* Begin RECORDS FOR PROCESSING *

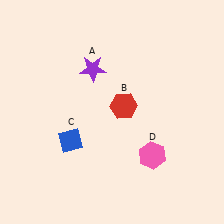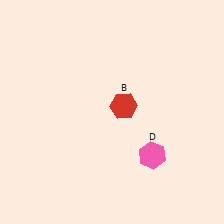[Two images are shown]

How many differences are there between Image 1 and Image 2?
There are 2 differences between the two images.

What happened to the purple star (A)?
The purple star (A) was removed in Image 2. It was in the top-left area of Image 1.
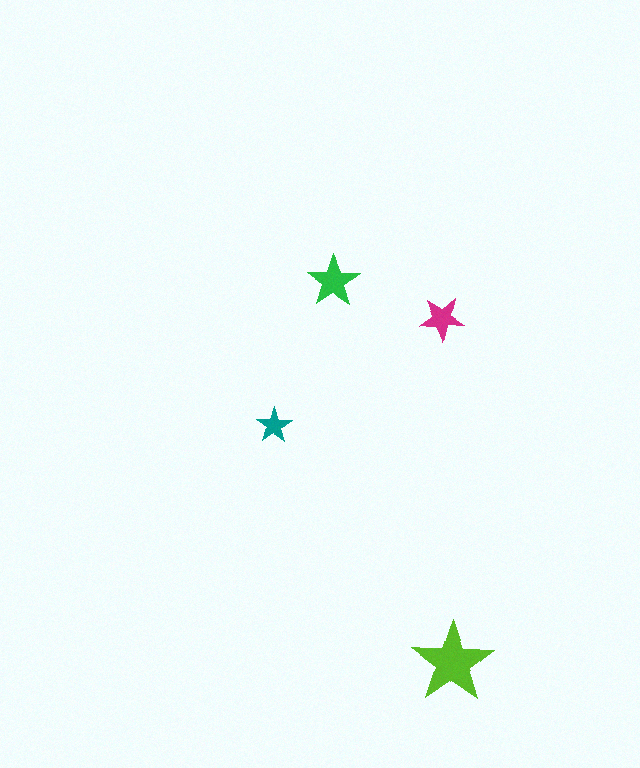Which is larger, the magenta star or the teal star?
The magenta one.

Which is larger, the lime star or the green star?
The lime one.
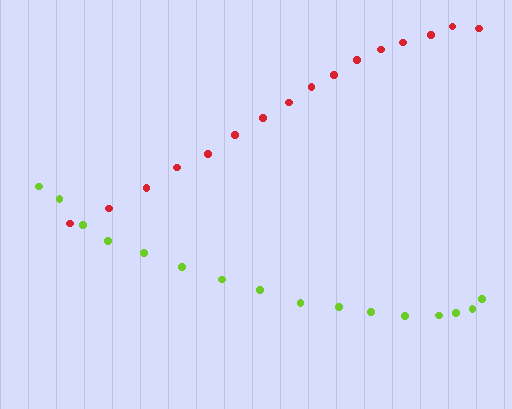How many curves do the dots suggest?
There are 2 distinct paths.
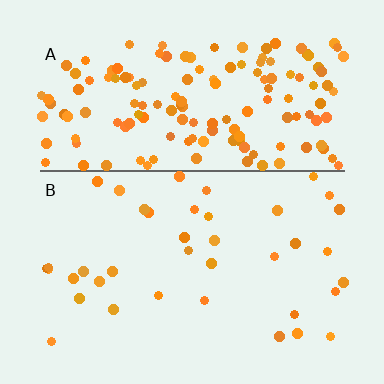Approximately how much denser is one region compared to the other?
Approximately 4.1× — region A over region B.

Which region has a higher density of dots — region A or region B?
A (the top).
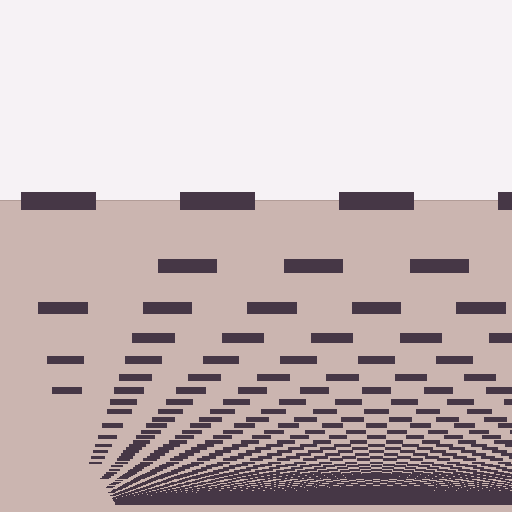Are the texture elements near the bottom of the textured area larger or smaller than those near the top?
Smaller. The gradient is inverted — elements near the bottom are smaller and denser.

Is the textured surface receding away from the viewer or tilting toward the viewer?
The surface appears to tilt toward the viewer. Texture elements get larger and sparser toward the top.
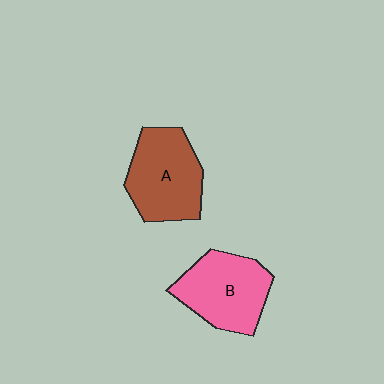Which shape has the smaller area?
Shape B (pink).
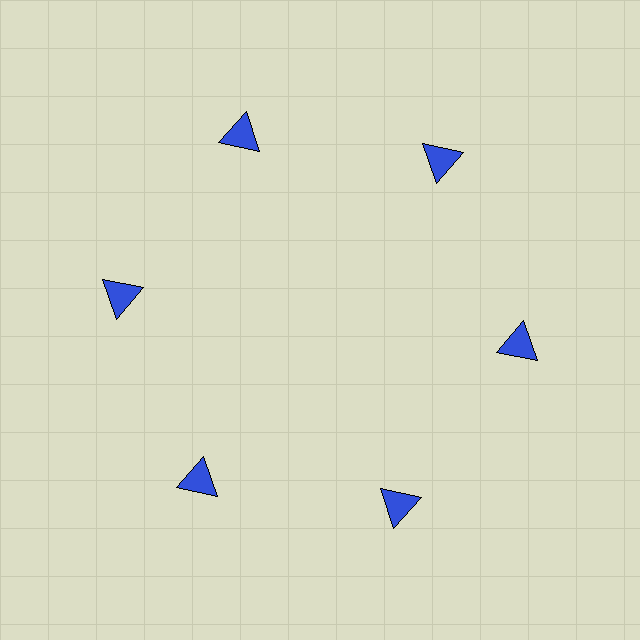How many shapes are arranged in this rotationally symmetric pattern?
There are 6 shapes, arranged in 6 groups of 1.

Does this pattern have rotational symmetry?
Yes, this pattern has 6-fold rotational symmetry. It looks the same after rotating 60 degrees around the center.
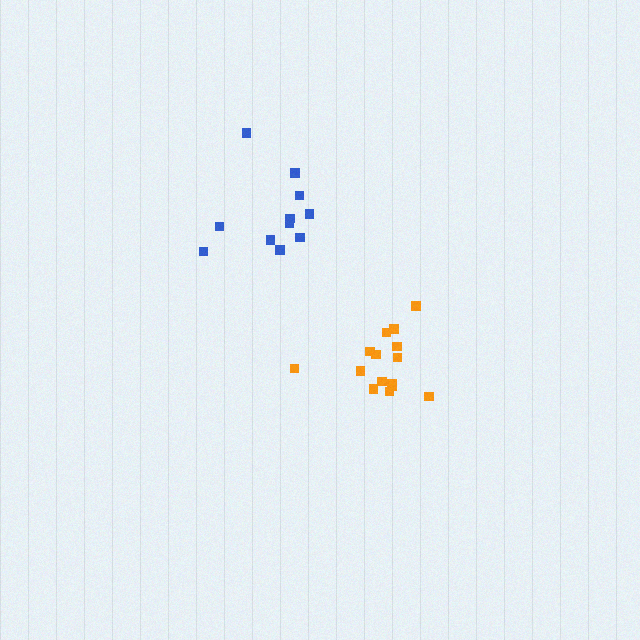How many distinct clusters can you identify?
There are 2 distinct clusters.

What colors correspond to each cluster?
The clusters are colored: blue, orange.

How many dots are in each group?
Group 1: 11 dots, Group 2: 15 dots (26 total).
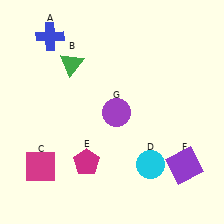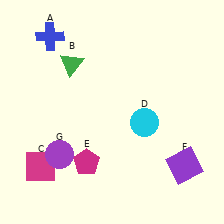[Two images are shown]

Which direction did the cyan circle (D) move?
The cyan circle (D) moved up.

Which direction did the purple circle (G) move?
The purple circle (G) moved down and to the left.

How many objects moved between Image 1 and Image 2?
2 objects moved between the two images.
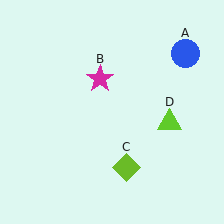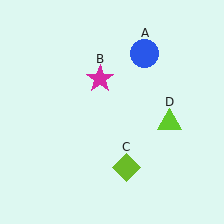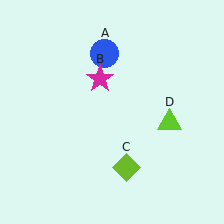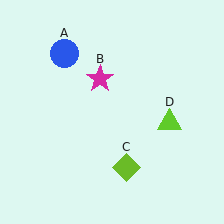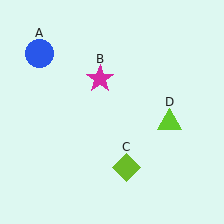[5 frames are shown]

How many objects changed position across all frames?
1 object changed position: blue circle (object A).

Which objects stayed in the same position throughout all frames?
Magenta star (object B) and lime diamond (object C) and lime triangle (object D) remained stationary.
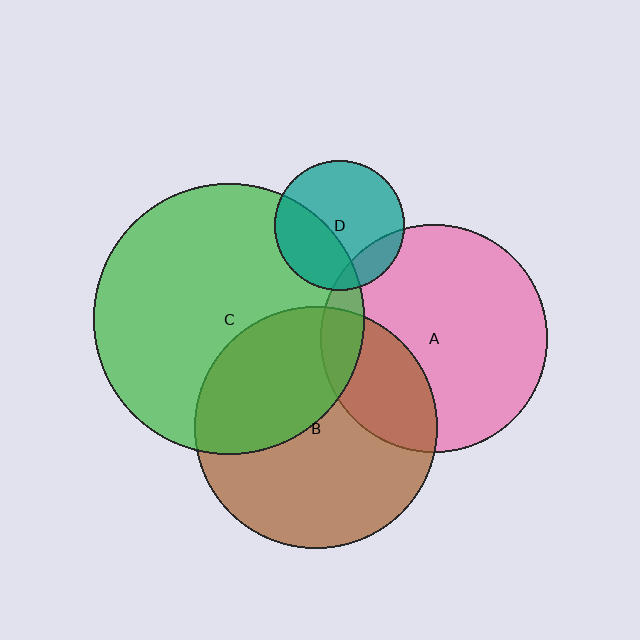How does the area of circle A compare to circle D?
Approximately 3.1 times.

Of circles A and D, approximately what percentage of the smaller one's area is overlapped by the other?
Approximately 15%.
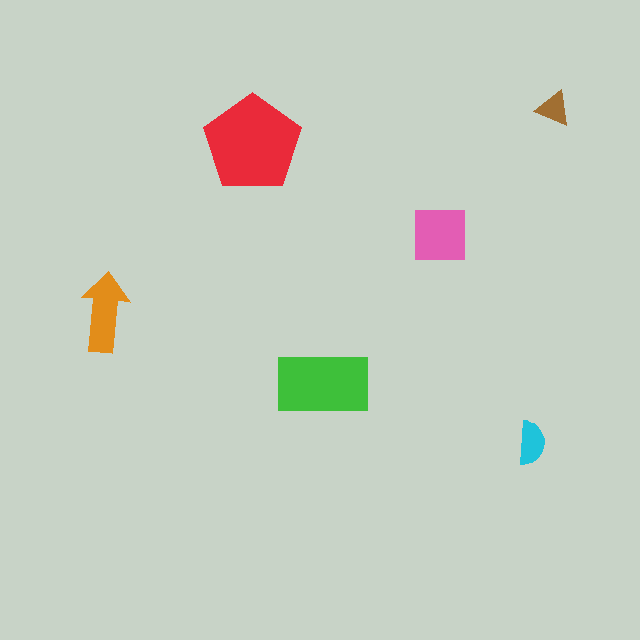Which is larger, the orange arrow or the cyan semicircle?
The orange arrow.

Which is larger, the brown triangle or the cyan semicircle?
The cyan semicircle.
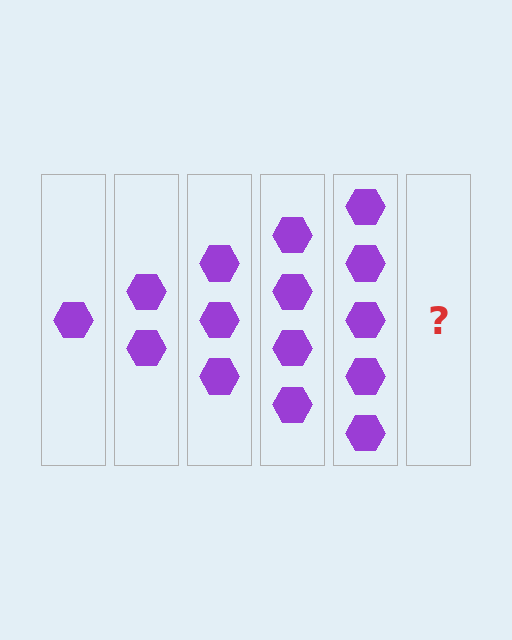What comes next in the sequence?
The next element should be 6 hexagons.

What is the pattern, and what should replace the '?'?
The pattern is that each step adds one more hexagon. The '?' should be 6 hexagons.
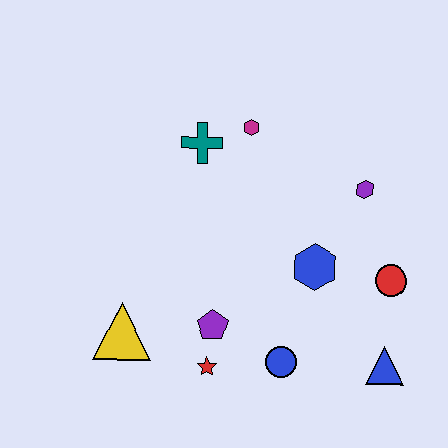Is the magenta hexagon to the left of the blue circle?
Yes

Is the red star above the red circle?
No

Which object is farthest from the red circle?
The yellow triangle is farthest from the red circle.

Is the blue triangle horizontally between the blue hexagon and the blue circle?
No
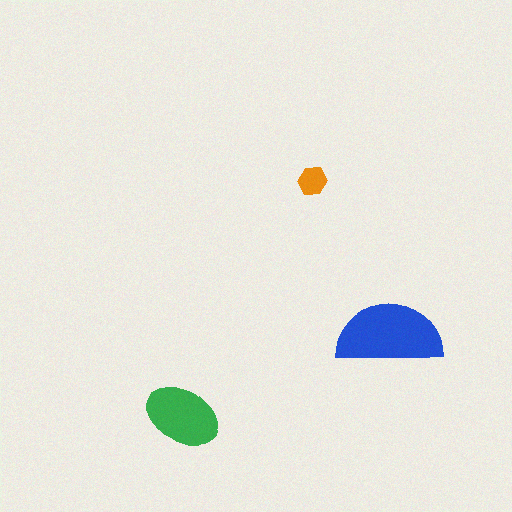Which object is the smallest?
The orange hexagon.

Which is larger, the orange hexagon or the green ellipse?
The green ellipse.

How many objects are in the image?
There are 3 objects in the image.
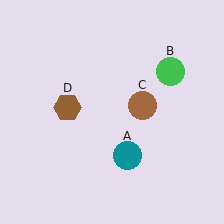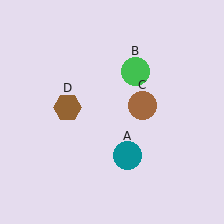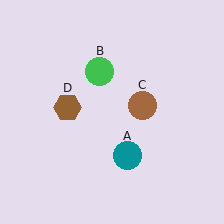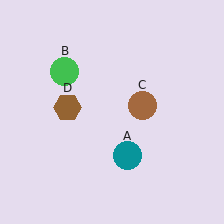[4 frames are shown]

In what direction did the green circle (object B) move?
The green circle (object B) moved left.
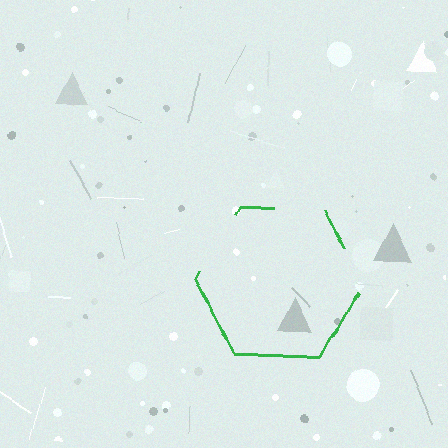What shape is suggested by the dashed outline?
The dashed outline suggests a hexagon.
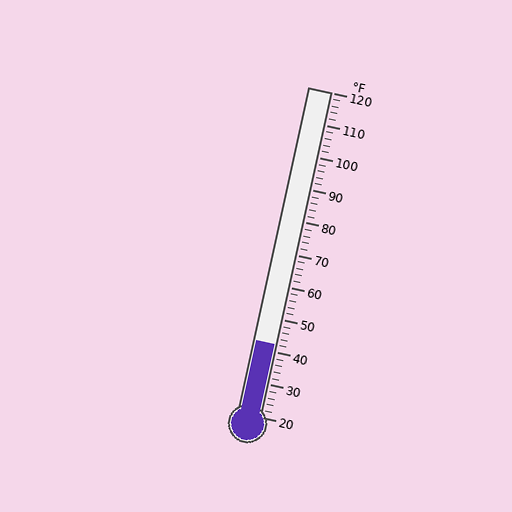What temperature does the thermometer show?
The thermometer shows approximately 42°F.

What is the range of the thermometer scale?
The thermometer scale ranges from 20°F to 120°F.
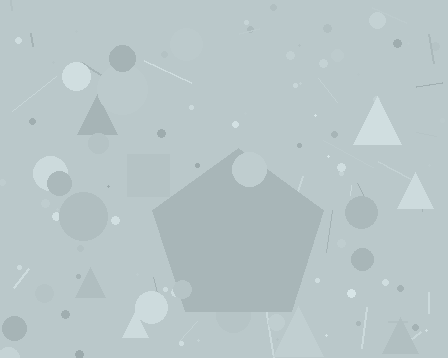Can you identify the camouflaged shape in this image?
The camouflaged shape is a pentagon.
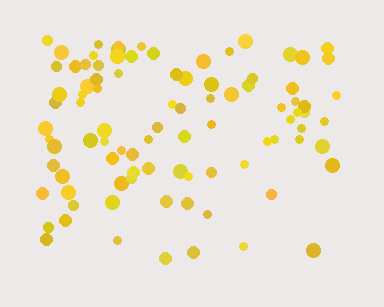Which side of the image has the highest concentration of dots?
The top.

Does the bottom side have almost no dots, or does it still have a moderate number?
Still a moderate number, just noticeably fewer than the top.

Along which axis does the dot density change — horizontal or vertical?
Vertical.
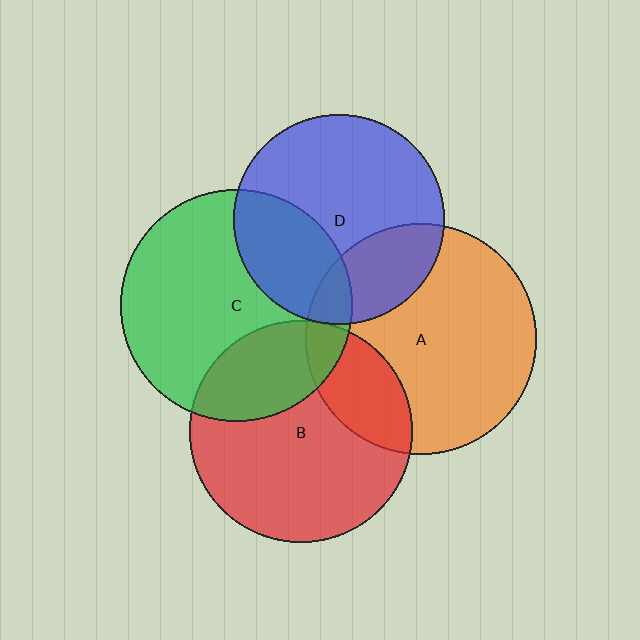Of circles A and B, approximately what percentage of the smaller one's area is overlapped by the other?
Approximately 25%.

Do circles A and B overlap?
Yes.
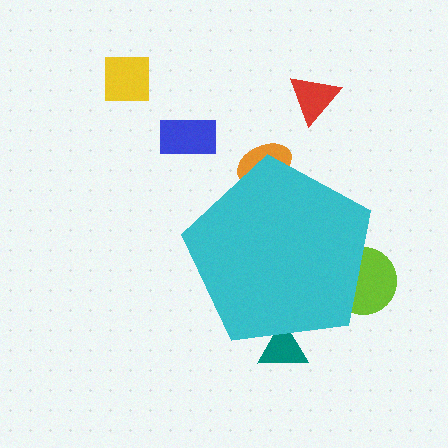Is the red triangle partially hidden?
No, the red triangle is fully visible.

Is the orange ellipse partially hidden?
Yes, the orange ellipse is partially hidden behind the cyan pentagon.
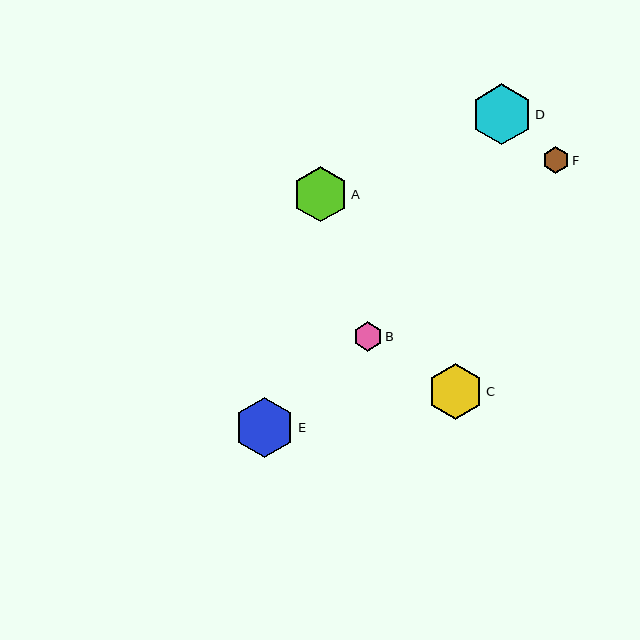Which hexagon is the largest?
Hexagon D is the largest with a size of approximately 61 pixels.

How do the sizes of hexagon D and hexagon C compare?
Hexagon D and hexagon C are approximately the same size.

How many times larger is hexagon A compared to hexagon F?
Hexagon A is approximately 2.1 times the size of hexagon F.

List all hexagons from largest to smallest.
From largest to smallest: D, E, C, A, B, F.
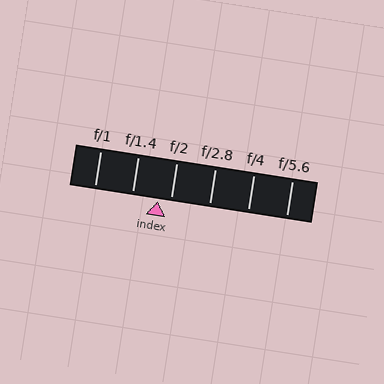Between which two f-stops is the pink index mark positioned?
The index mark is between f/1.4 and f/2.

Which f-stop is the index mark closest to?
The index mark is closest to f/2.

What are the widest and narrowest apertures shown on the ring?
The widest aperture shown is f/1 and the narrowest is f/5.6.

* End RECORDS FOR PROCESSING *

GOAL
Copy the data character for character, but drop all pictures from the copy.

WRITTEN REPLY
[Two images are shown]

How many differences are there between Image 1 and Image 2?
There are 2 differences between the two images.

What happened to the purple star (A)?
The purple star (A) was removed in Image 2. It was in the top-left area of Image 1.
Which is larger, the magenta star or the teal star?
The magenta one.

Which is larger, the lime star or the green star?
The lime one.
How many curves do the dots suggest?
There are 2 distinct paths.
Approximately how much denser is one region compared to the other?
Approximately 4.1× — region A over region B.

Which region has a higher density of dots — region A or region B?
A (the top).
Are the texture elements near the bottom of the textured area larger or smaller than those near the top?
Smaller. The gradient is inverted — elements near the bottom are smaller and denser.

Is the textured surface receding away from the viewer or tilting toward the viewer?
The surface appears to tilt toward the viewer. Texture elements get larger and sparser toward the top.
Which shape has the smaller area?
Shape B (pink).
How many shapes are arranged in this rotationally symmetric pattern?
There are 6 shapes, arranged in 6 groups of 1.

Does this pattern have rotational symmetry?
Yes, this pattern has 6-fold rotational symmetry. It looks the same after rotating 60 degrees around the center.
How many distinct clusters can you identify?
There are 2 distinct clusters.

What colors correspond to each cluster?
The clusters are colored: blue, orange.

How many dots are in each group?
Group 1: 11 dots, Group 2: 15 dots (26 total).
[Two images are shown]

Which direction did the cyan circle (D) move?
The cyan circle (D) moved up.

Which direction did the purple circle (G) move?
The purple circle (G) moved down and to the left.

How many objects moved between Image 1 and Image 2?
2 objects moved between the two images.
[5 frames are shown]

How many objects changed position across all frames?
1 object changed position: blue circle (object A).

Which objects stayed in the same position throughout all frames?
Magenta star (object B) and lime diamond (object C) and lime triangle (object D) remained stationary.
How does the area of circle A compare to circle D?
Approximately 3.1 times.

Of circles A and D, approximately what percentage of the smaller one's area is overlapped by the other?
Approximately 15%.
Which is larger, the orange arrow or the cyan semicircle?
The orange arrow.

Which is larger, the brown triangle or the cyan semicircle?
The cyan semicircle.
What comes next in the sequence?
The next element should be 6 hexagons.

What is the pattern, and what should replace the '?'?
The pattern is that each step adds one more hexagon. The '?' should be 6 hexagons.
Is the magenta hexagon to the left of the blue circle?
Yes

Is the red star above the red circle?
No

Which object is farthest from the red circle?
The yellow triangle is farthest from the red circle.

Is the blue triangle horizontally between the blue hexagon and the blue circle?
No
Which object is the smallest?
The orange hexagon.

Which is larger, the orange hexagon or the green ellipse?
The green ellipse.

How many objects are in the image?
There are 3 objects in the image.
[4 frames are shown]

In what direction did the green circle (object B) move?
The green circle (object B) moved left.
What shape is suggested by the dashed outline?
The dashed outline suggests a hexagon.
What temperature does the thermometer show?
The thermometer shows approximately 42°F.

What is the range of the thermometer scale?
The thermometer scale ranges from 20°F to 120°F.
Can you identify the camouflaged shape in this image?
The camouflaged shape is a pentagon.
Which side of the image has the highest concentration of dots?
The top.

Does the bottom side have almost no dots, or does it still have a moderate number?
Still a moderate number, just noticeably fewer than the top.

Along which axis does the dot density change — horizontal or vertical?
Vertical.
Of circles A and B, approximately what percentage of the smaller one's area is overlapped by the other?
Approximately 25%.

Do circles A and B overlap?
Yes.
Is the red triangle partially hidden?
No, the red triangle is fully visible.

Is the orange ellipse partially hidden?
Yes, the orange ellipse is partially hidden behind the cyan pentagon.
Which hexagon is the largest?
Hexagon D is the largest with a size of approximately 61 pixels.

How do the sizes of hexagon D and hexagon C compare?
Hexagon D and hexagon C are approximately the same size.

How many times larger is hexagon A compared to hexagon F?
Hexagon A is approximately 2.1 times the size of hexagon F.

List all hexagons from largest to smallest.
From largest to smallest: D, E, C, A, B, F.
Between which two f-stops is the pink index mark positioned?
The index mark is between f/1.4 and f/2.

Which f-stop is the index mark closest to?
The index mark is closest to f/2.

What are the widest and narrowest apertures shown on the ring?
The widest aperture shown is f/1 and the narrowest is f/5.6.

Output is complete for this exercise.